WRITTEN INSTRUCTION
Retype each record below word for word. Leave the pictures out.

#####

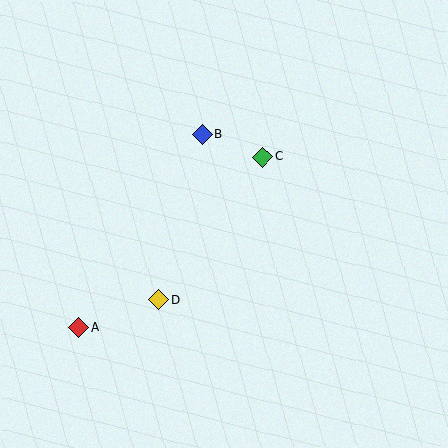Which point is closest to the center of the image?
Point C at (263, 157) is closest to the center.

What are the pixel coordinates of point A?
Point A is at (79, 327).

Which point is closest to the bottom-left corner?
Point A is closest to the bottom-left corner.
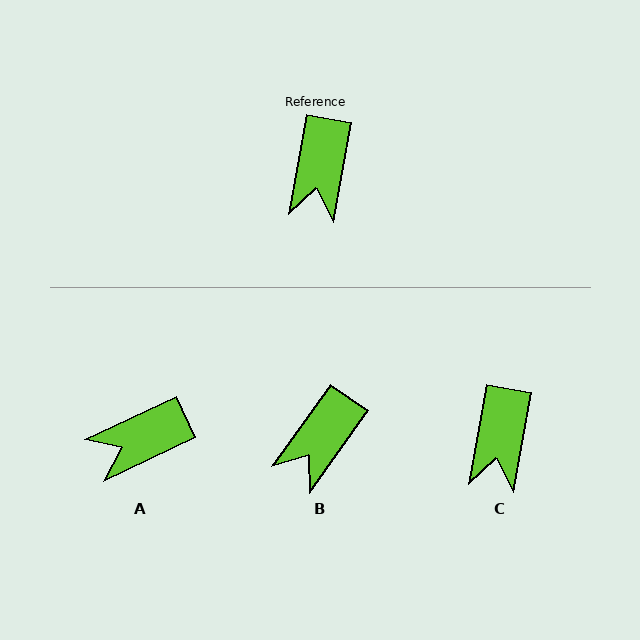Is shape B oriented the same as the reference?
No, it is off by about 25 degrees.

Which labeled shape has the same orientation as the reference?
C.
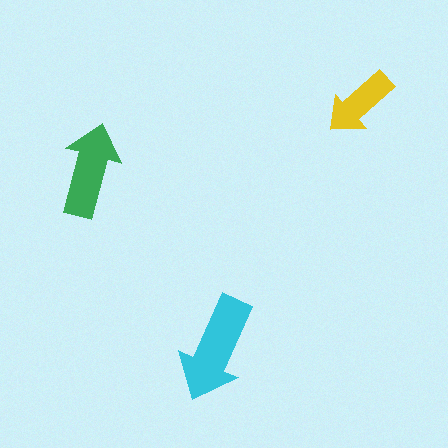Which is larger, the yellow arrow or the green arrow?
The green one.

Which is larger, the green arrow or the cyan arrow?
The cyan one.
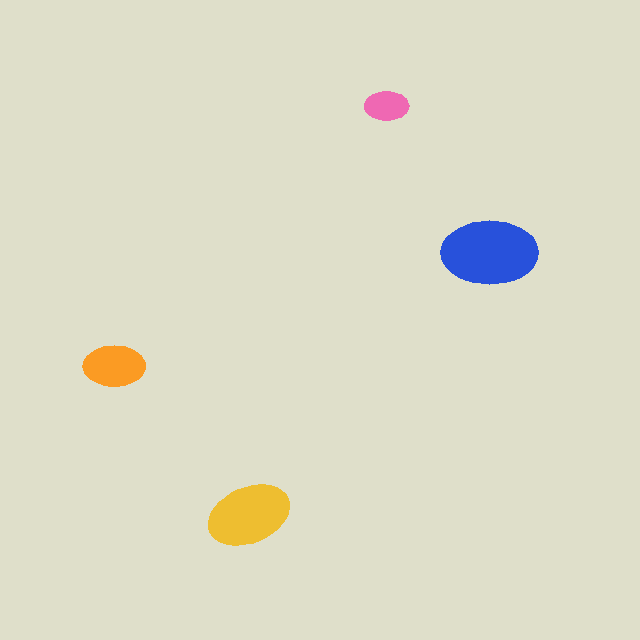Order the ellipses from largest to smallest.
the blue one, the yellow one, the orange one, the pink one.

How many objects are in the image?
There are 4 objects in the image.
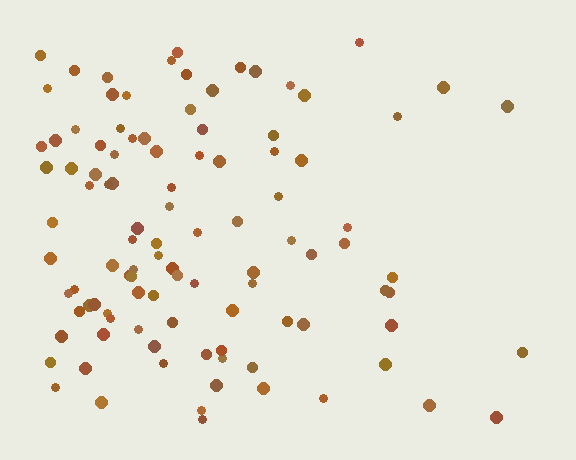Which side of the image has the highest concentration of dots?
The left.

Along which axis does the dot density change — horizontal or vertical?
Horizontal.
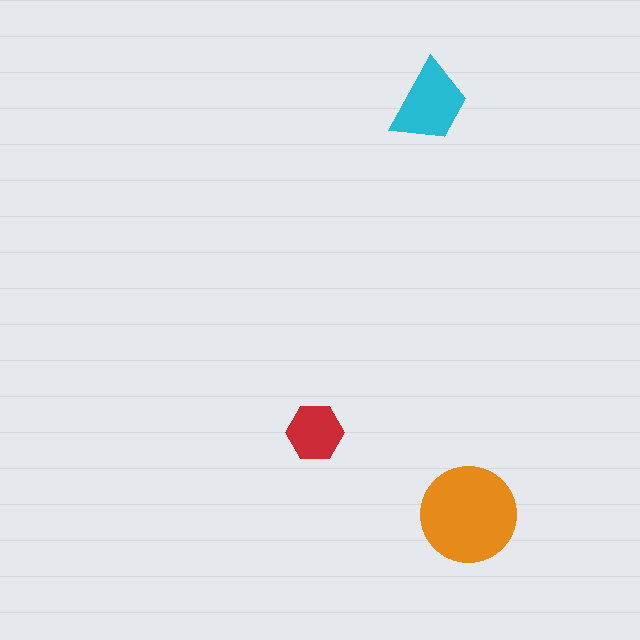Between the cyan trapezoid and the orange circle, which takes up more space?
The orange circle.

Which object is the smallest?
The red hexagon.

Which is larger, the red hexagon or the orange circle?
The orange circle.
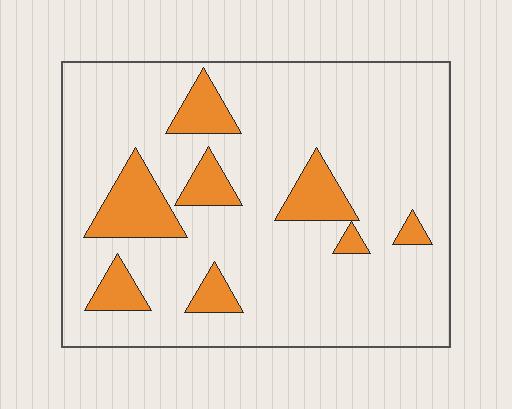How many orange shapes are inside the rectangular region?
8.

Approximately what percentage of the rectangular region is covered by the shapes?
Approximately 15%.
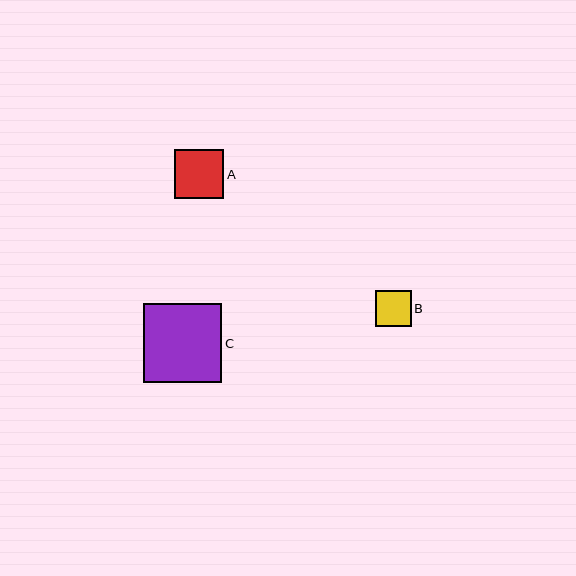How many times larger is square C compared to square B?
Square C is approximately 2.2 times the size of square B.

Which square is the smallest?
Square B is the smallest with a size of approximately 36 pixels.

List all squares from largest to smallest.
From largest to smallest: C, A, B.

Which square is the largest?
Square C is the largest with a size of approximately 79 pixels.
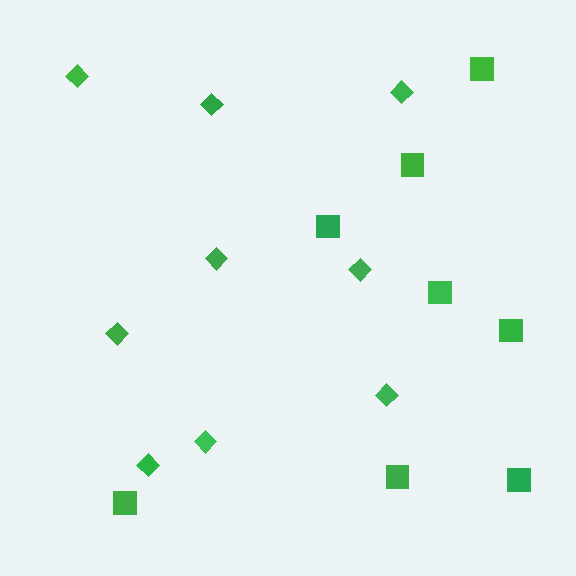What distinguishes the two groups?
There are 2 groups: one group of diamonds (9) and one group of squares (8).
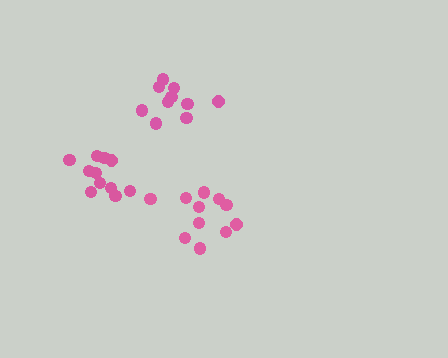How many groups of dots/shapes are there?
There are 3 groups.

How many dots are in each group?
Group 1: 10 dots, Group 2: 11 dots, Group 3: 11 dots (32 total).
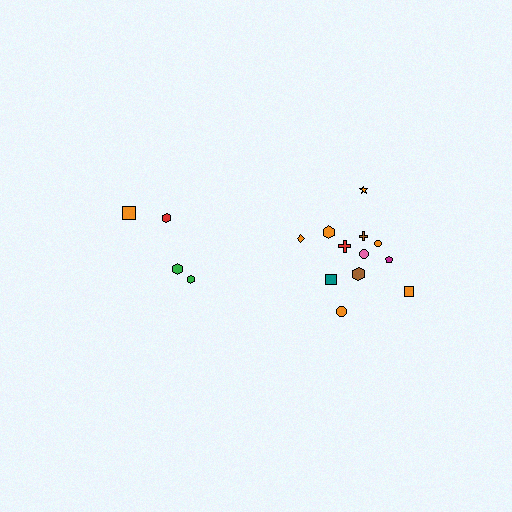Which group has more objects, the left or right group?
The right group.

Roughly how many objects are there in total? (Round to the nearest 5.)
Roughly 15 objects in total.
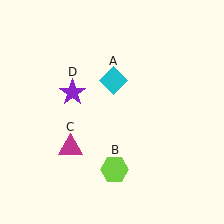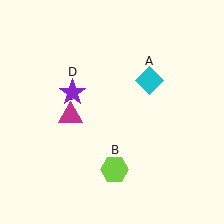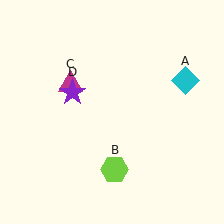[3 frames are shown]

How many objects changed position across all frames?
2 objects changed position: cyan diamond (object A), magenta triangle (object C).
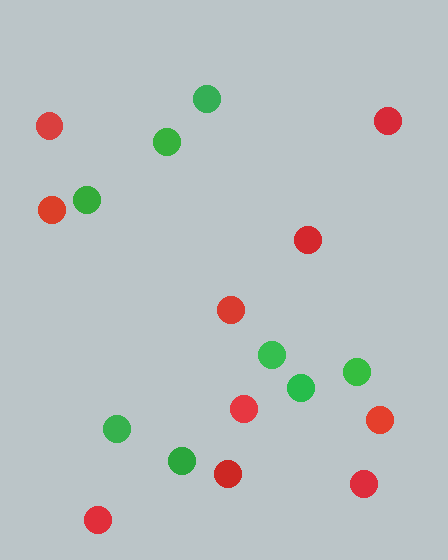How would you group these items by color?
There are 2 groups: one group of red circles (10) and one group of green circles (8).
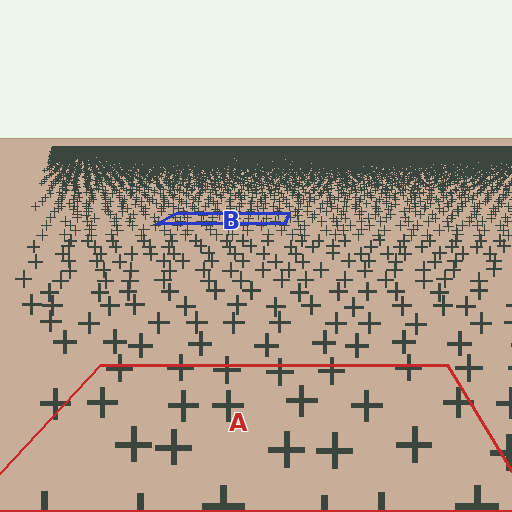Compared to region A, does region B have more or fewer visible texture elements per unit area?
Region B has more texture elements per unit area — they are packed more densely because it is farther away.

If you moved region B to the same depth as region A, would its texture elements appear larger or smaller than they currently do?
They would appear larger. At a closer depth, the same texture elements are projected at a bigger on-screen size.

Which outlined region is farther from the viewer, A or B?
Region B is farther from the viewer — the texture elements inside it appear smaller and more densely packed.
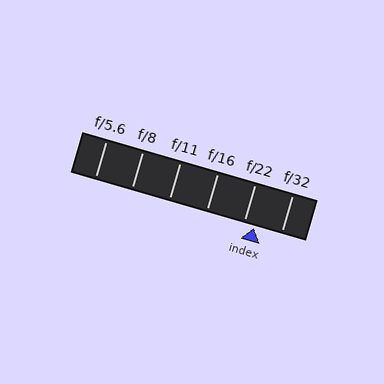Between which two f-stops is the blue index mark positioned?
The index mark is between f/22 and f/32.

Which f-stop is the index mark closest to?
The index mark is closest to f/22.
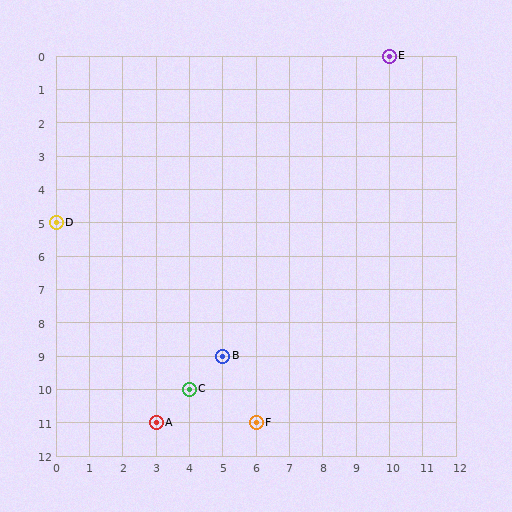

#####

OUTPUT FOR THIS EXERCISE
Which point is closest to the center of the image?
Point C at (263, 157) is closest to the center.

What are the pixel coordinates of point A?
Point A is at (79, 327).

Which point is closest to the bottom-left corner?
Point A is closest to the bottom-left corner.
Is shape B oriented the same as the reference?
No, it is off by about 25 degrees.

Which labeled shape has the same orientation as the reference?
C.
Which is larger, the yellow arrow or the green arrow?
The green one.

Which is larger, the green arrow or the cyan arrow?
The cyan one.
Order the ellipses from largest to smallest.
the blue one, the yellow one, the orange one, the pink one.

How many objects are in the image?
There are 4 objects in the image.
Which side of the image has the highest concentration of dots?
The left.

Along which axis does the dot density change — horizontal or vertical?
Horizontal.
Between the cyan trapezoid and the orange circle, which takes up more space?
The orange circle.

Which object is the smallest?
The red hexagon.

Which is larger, the red hexagon or the orange circle?
The orange circle.
How many orange shapes are inside the rectangular region?
8.

Approximately what percentage of the rectangular region is covered by the shapes?
Approximately 15%.
How many times larger is square C compared to square B?
Square C is approximately 2.2 times the size of square B.

Which square is the smallest?
Square B is the smallest with a size of approximately 36 pixels.

List all squares from largest to smallest.
From largest to smallest: C, A, B.

Which square is the largest?
Square C is the largest with a size of approximately 79 pixels.
What distinguishes the two groups?
There are 2 groups: one group of diamonds (9) and one group of squares (8).
How many groups of dots/shapes are there?
There are 3 groups.

How many dots are in each group?
Group 1: 10 dots, Group 2: 11 dots, Group 3: 11 dots (32 total).
Which group has more objects, the left or right group?
The right group.

Roughly how many objects are there in total? (Round to the nearest 5.)
Roughly 15 objects in total.
[3 frames are shown]

How many objects changed position across all frames?
2 objects changed position: cyan diamond (object A), magenta triangle (object C).
How would you group these items by color?
There are 2 groups: one group of red circles (10) and one group of green circles (8).
Compared to region A, does region B have more or fewer visible texture elements per unit area?
Region B has more texture elements per unit area — they are packed more densely because it is farther away.

If you moved region B to the same depth as region A, would its texture elements appear larger or smaller than they currently do?
They would appear larger. At a closer depth, the same texture elements are projected at a bigger on-screen size.

Which outlined region is farther from the viewer, A or B?
Region B is farther from the viewer — the texture elements inside it appear smaller and more densely packed.
Between which two f-stops is the blue index mark positioned?
The index mark is between f/22 and f/32.

Which f-stop is the index mark closest to?
The index mark is closest to f/22.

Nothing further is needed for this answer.